Short exercise – Images must not appear in your copy; reproduce every other part of the records exactly.

The records –

** begin **

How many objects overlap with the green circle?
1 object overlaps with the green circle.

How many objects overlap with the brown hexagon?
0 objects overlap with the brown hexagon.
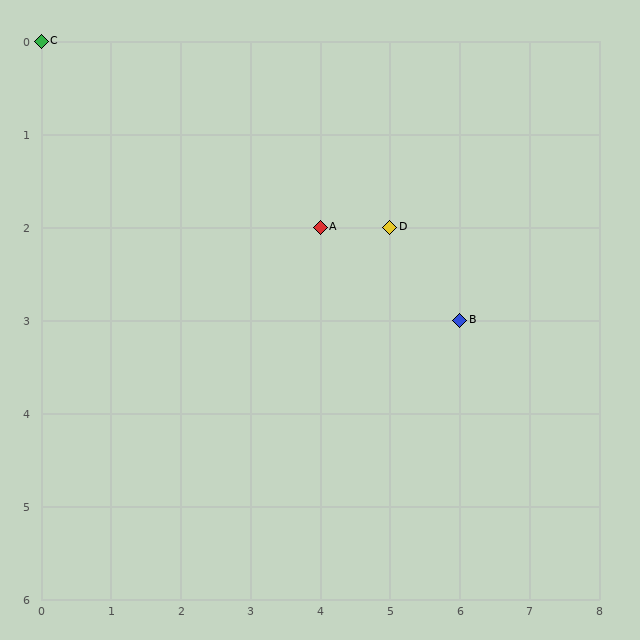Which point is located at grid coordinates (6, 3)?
Point B is at (6, 3).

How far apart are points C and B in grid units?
Points C and B are 6 columns and 3 rows apart (about 6.7 grid units diagonally).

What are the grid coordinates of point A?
Point A is at grid coordinates (4, 2).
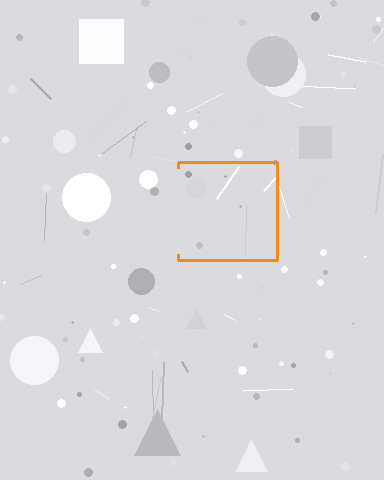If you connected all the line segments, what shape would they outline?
They would outline a square.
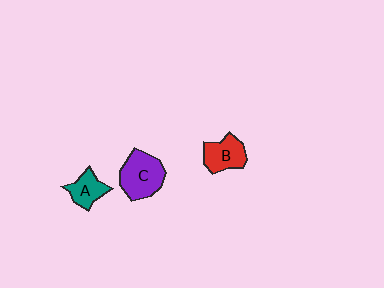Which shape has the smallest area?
Shape A (teal).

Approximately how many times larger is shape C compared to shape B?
Approximately 1.4 times.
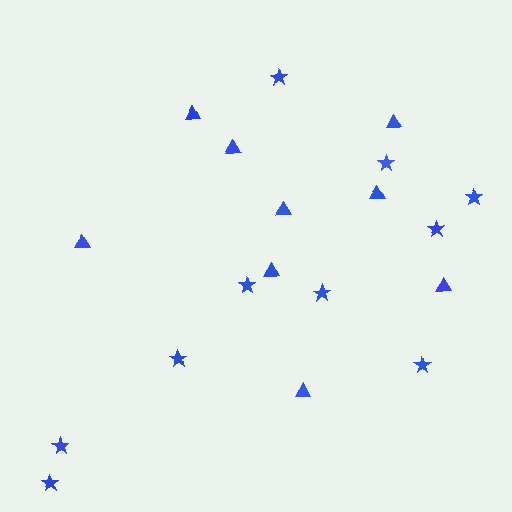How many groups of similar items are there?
There are 2 groups: one group of triangles (9) and one group of stars (10).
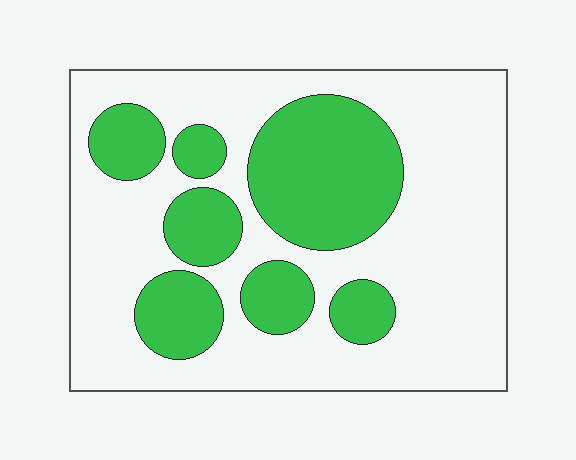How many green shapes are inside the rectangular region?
7.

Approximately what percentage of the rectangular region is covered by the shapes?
Approximately 30%.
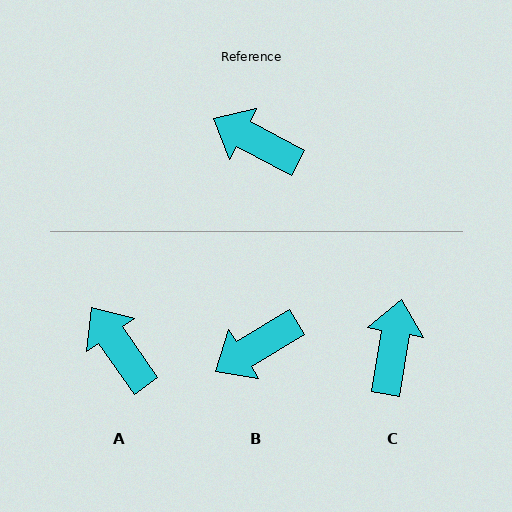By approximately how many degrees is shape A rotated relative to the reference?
Approximately 27 degrees clockwise.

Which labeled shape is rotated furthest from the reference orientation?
C, about 72 degrees away.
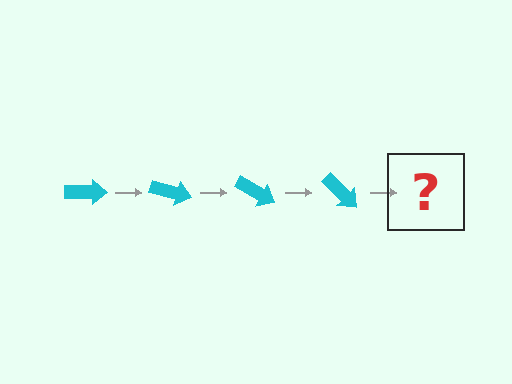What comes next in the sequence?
The next element should be a cyan arrow rotated 60 degrees clockwise.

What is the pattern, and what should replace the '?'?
The pattern is that the arrow rotates 15 degrees clockwise each step. The '?' should be a cyan arrow rotated 60 degrees clockwise.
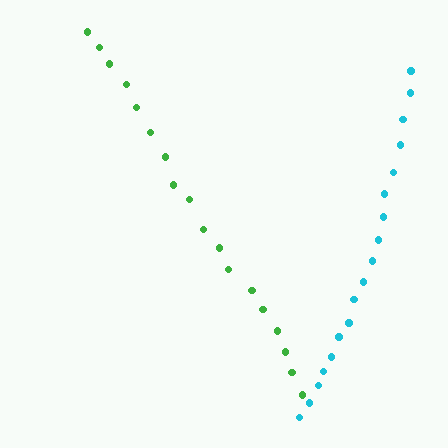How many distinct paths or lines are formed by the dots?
There are 2 distinct paths.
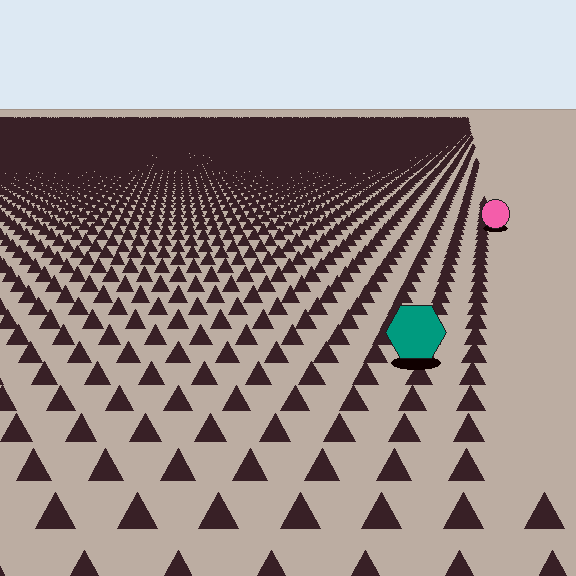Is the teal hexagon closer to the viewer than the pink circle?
Yes. The teal hexagon is closer — you can tell from the texture gradient: the ground texture is coarser near it.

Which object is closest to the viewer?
The teal hexagon is closest. The texture marks near it are larger and more spread out.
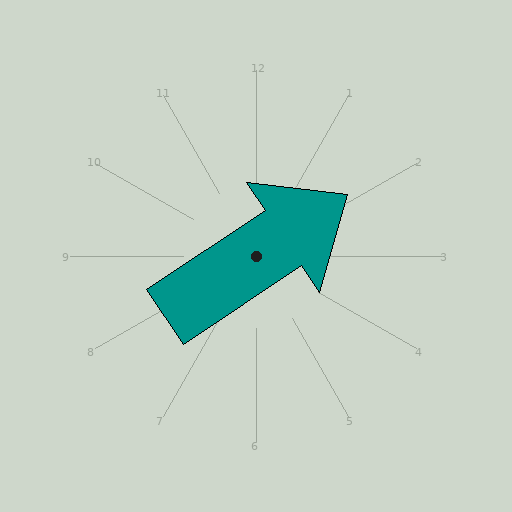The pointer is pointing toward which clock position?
Roughly 2 o'clock.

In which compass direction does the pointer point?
Northeast.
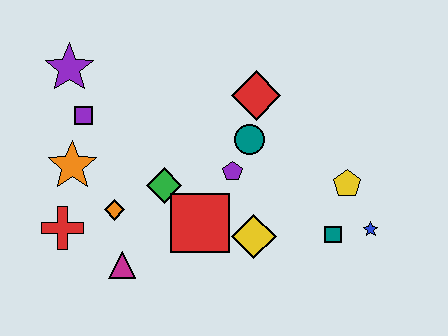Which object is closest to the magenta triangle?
The orange diamond is closest to the magenta triangle.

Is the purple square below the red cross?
No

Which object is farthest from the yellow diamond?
The purple star is farthest from the yellow diamond.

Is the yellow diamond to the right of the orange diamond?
Yes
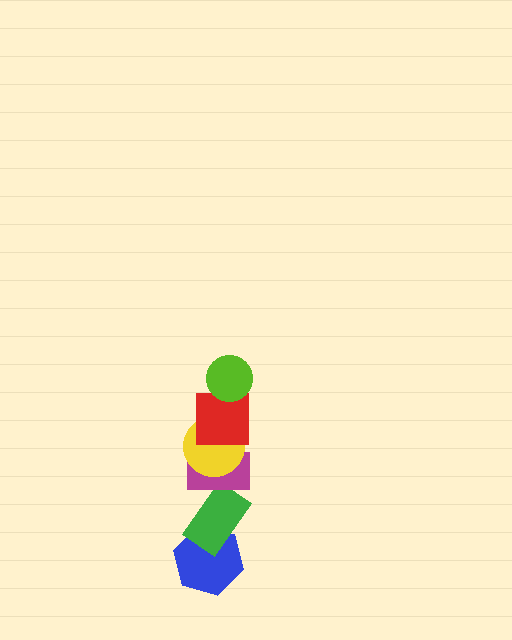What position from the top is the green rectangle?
The green rectangle is 5th from the top.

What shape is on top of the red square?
The lime circle is on top of the red square.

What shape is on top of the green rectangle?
The magenta rectangle is on top of the green rectangle.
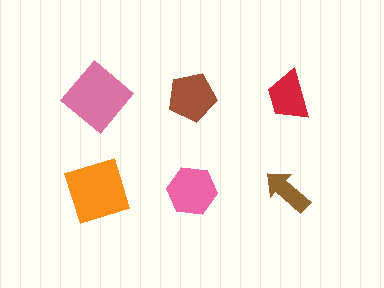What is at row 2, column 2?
A pink hexagon.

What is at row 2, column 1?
An orange square.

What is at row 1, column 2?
A brown pentagon.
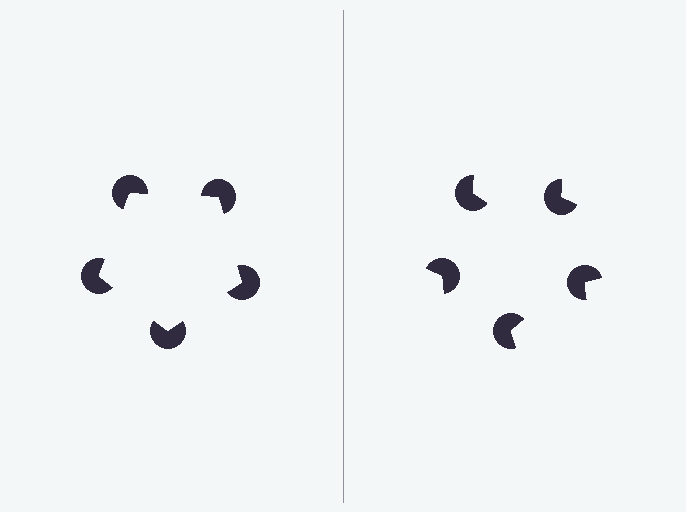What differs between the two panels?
The pac-man discs are positioned identically on both sides; only the wedge orientations differ. On the left they align to a pentagon; on the right they are misaligned.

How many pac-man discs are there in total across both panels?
10 — 5 on each side.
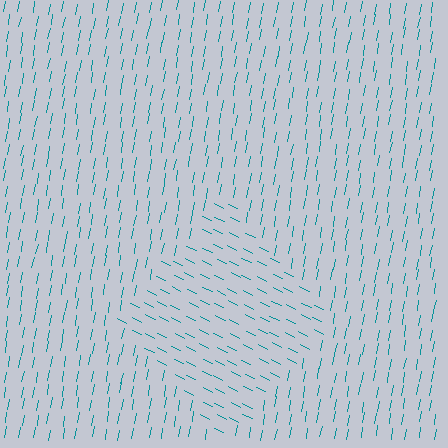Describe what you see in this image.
The image is filled with small teal line segments. A diamond region in the image has lines oriented differently from the surrounding lines, creating a visible texture boundary.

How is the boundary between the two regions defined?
The boundary is defined purely by a change in line orientation (approximately 74 degrees difference). All lines are the same color and thickness.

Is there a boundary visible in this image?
Yes, there is a texture boundary formed by a change in line orientation.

** end **

Output for this task –
How many objects overlap with the green circle?
1 object overlaps with the green circle.

How many objects overlap with the brown hexagon?
0 objects overlap with the brown hexagon.
Which point is located at grid coordinates (6, 3)?
Point B is at (6, 3).

How far apart are points C and B in grid units?
Points C and B are 6 columns and 3 rows apart (about 6.7 grid units diagonally).

What are the grid coordinates of point A?
Point A is at grid coordinates (4, 2).
If you connected all the line segments, what shape would they outline?
They would outline a square.
Which shape has the smallest area?
Shape A (teal).

Approximately how many times larger is shape C compared to shape B?
Approximately 1.4 times.
How many groups of similar items are there?
There are 2 groups: one group of triangles (9) and one group of stars (10).
How many green shapes are inside the rectangular region?
7.

Approximately what percentage of the rectangular region is covered by the shapes?
Approximately 30%.
By approximately how many degrees is shape A rotated relative to the reference?
Approximately 27 degrees clockwise.

Which labeled shape is rotated furthest from the reference orientation?
C, about 72 degrees away.
What comes next in the sequence?
The next element should be a cyan arrow rotated 60 degrees clockwise.

What is the pattern, and what should replace the '?'?
The pattern is that the arrow rotates 15 degrees clockwise each step. The '?' should be a cyan arrow rotated 60 degrees clockwise.
How many distinct paths or lines are formed by the dots?
There are 2 distinct paths.
Is the teal hexagon closer to the viewer than the pink circle?
Yes. The teal hexagon is closer — you can tell from the texture gradient: the ground texture is coarser near it.

Which object is closest to the viewer?
The teal hexagon is closest. The texture marks near it are larger and more spread out.
The pointer is pointing toward which clock position?
Roughly 2 o'clock.

In which compass direction does the pointer point?
Northeast.
Which object is closest to the magenta triangle?
The orange diamond is closest to the magenta triangle.

Is the purple square below the red cross?
No

Which object is farthest from the yellow diamond?
The purple star is farthest from the yellow diamond.

Is the yellow diamond to the right of the orange diamond?
Yes
What position from the top is the green rectangle?
The green rectangle is 5th from the top.

What shape is on top of the red square?
The lime circle is on top of the red square.

What shape is on top of the green rectangle?
The magenta rectangle is on top of the green rectangle.
What is at row 2, column 2?
A pink hexagon.

What is at row 2, column 1?
An orange square.

What is at row 1, column 2?
A brown pentagon.
What differs between the two panels?
The pac-man discs are positioned identically on both sides; only the wedge orientations differ. On the left they align to a pentagon; on the right they are misaligned.

How many pac-man discs are there in total across both panels?
10 — 5 on each side.
Describe what you see in this image.
The image is filled with small teal line segments. A diamond region in the image has lines oriented differently from the surrounding lines, creating a visible texture boundary.

How is the boundary between the two regions defined?
The boundary is defined purely by a change in line orientation (approximately 74 degrees difference). All lines are the same color and thickness.

Is there a boundary visible in this image?
Yes, there is a texture boundary formed by a change in line orientation.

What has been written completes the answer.